• **Listed records**
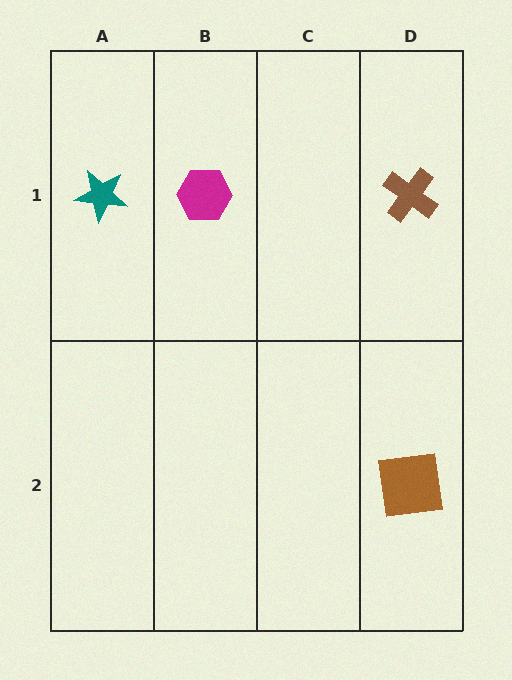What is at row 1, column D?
A brown cross.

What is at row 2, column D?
A brown square.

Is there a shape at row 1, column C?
No, that cell is empty.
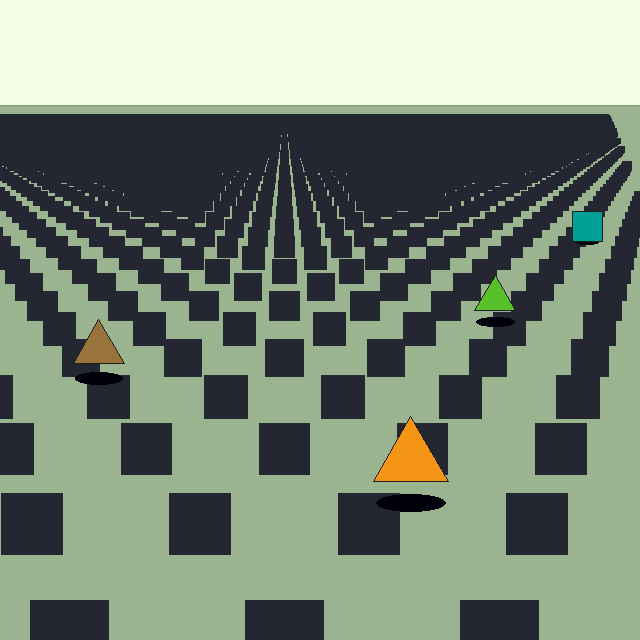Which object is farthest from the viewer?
The teal square is farthest from the viewer. It appears smaller and the ground texture around it is denser.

• **The request**
Quote every entry exactly, with the pictures omitted.

• **Response for this exercise**
What is at row 1, column D?
A brown cross.

What is at row 2, column D?
A brown square.

Is there a shape at row 1, column C?
No, that cell is empty.
Which object is farthest from the viewer?
The teal square is farthest from the viewer. It appears smaller and the ground texture around it is denser.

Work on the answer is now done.